BRIEF:
In the records below, find the line with "How would you group these items by shape?" and repeat it and every line after it, exactly, without any pictures.

RAW RECORDS:
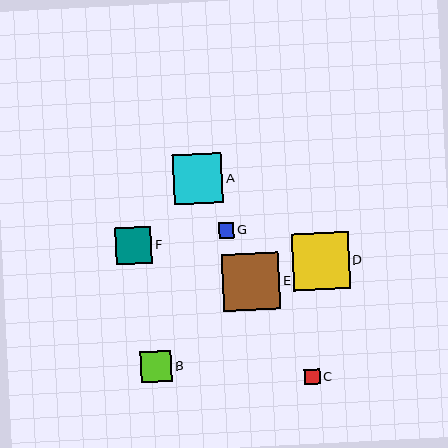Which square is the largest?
Square D is the largest with a size of approximately 57 pixels.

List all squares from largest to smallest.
From largest to smallest: D, E, A, F, B, C, G.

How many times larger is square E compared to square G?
Square E is approximately 3.8 times the size of square G.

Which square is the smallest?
Square G is the smallest with a size of approximately 15 pixels.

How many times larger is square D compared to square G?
Square D is approximately 3.8 times the size of square G.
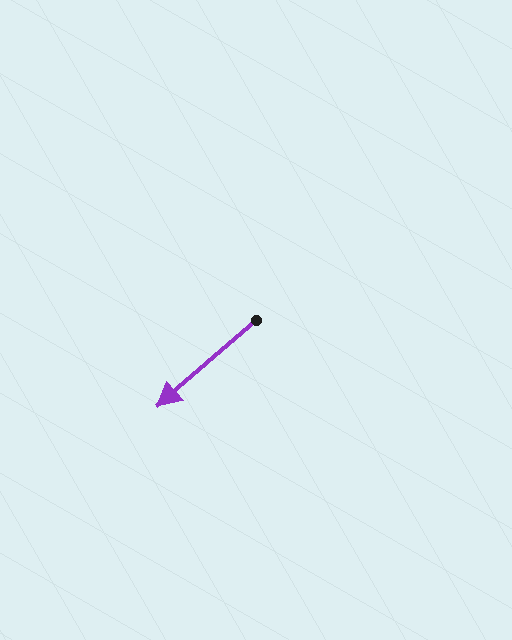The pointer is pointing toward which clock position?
Roughly 8 o'clock.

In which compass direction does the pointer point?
Southwest.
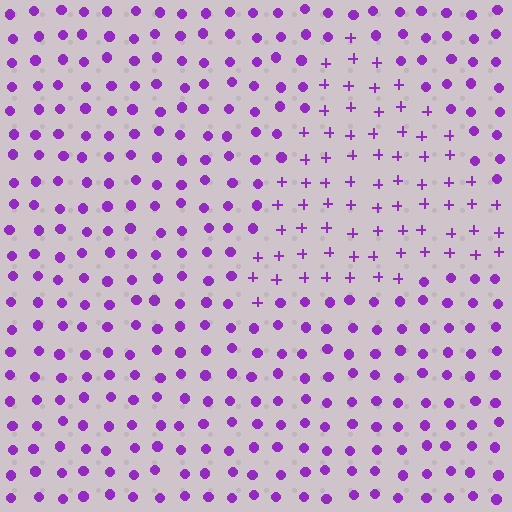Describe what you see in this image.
The image is filled with small purple elements arranged in a uniform grid. A triangle-shaped region contains plus signs, while the surrounding area contains circles. The boundary is defined purely by the change in element shape.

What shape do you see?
I see a triangle.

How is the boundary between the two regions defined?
The boundary is defined by a change in element shape: plus signs inside vs. circles outside. All elements share the same color and spacing.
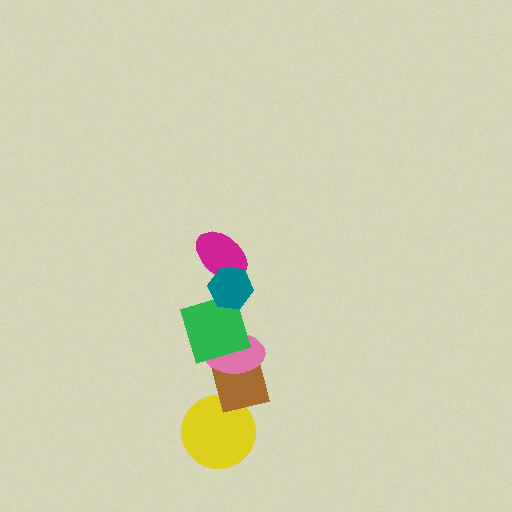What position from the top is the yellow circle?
The yellow circle is 6th from the top.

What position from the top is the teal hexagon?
The teal hexagon is 1st from the top.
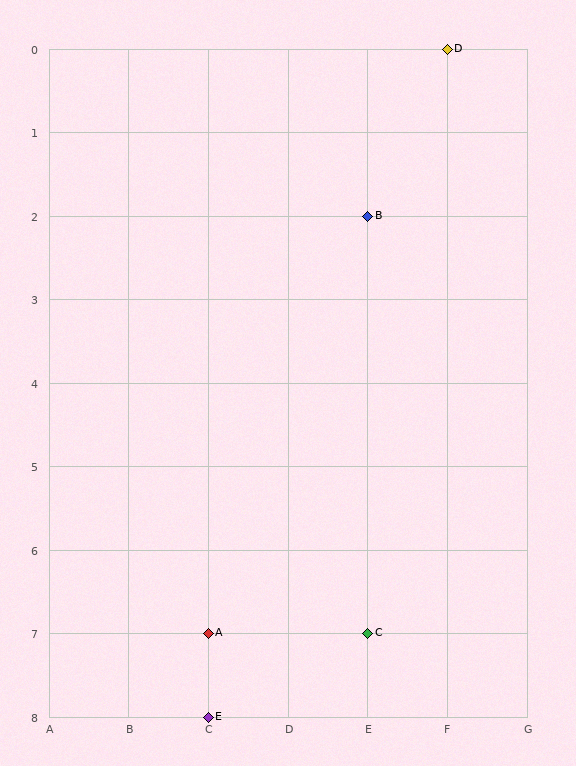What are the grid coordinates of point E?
Point E is at grid coordinates (C, 8).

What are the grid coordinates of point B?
Point B is at grid coordinates (E, 2).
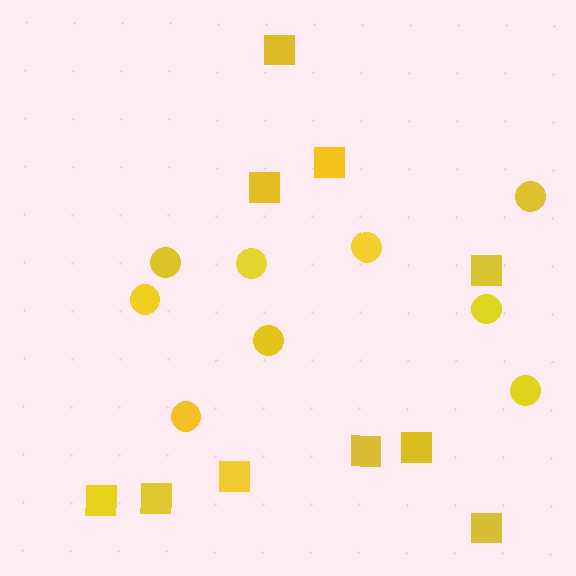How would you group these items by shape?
There are 2 groups: one group of squares (10) and one group of circles (9).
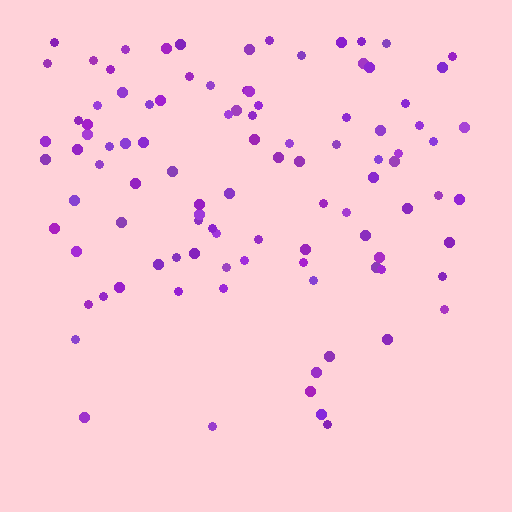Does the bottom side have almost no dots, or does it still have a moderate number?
Still a moderate number, just noticeably fewer than the top.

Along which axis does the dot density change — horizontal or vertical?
Vertical.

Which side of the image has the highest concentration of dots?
The top.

RESULT OF THIS TASK:
How would you group these items by shape?
There are 2 groups: one group of squares (10) and one group of circles (9).
Does the bottom side have almost no dots, or does it still have a moderate number?
Still a moderate number, just noticeably fewer than the top.

Along which axis does the dot density change — horizontal or vertical?
Vertical.

Which side of the image has the highest concentration of dots?
The top.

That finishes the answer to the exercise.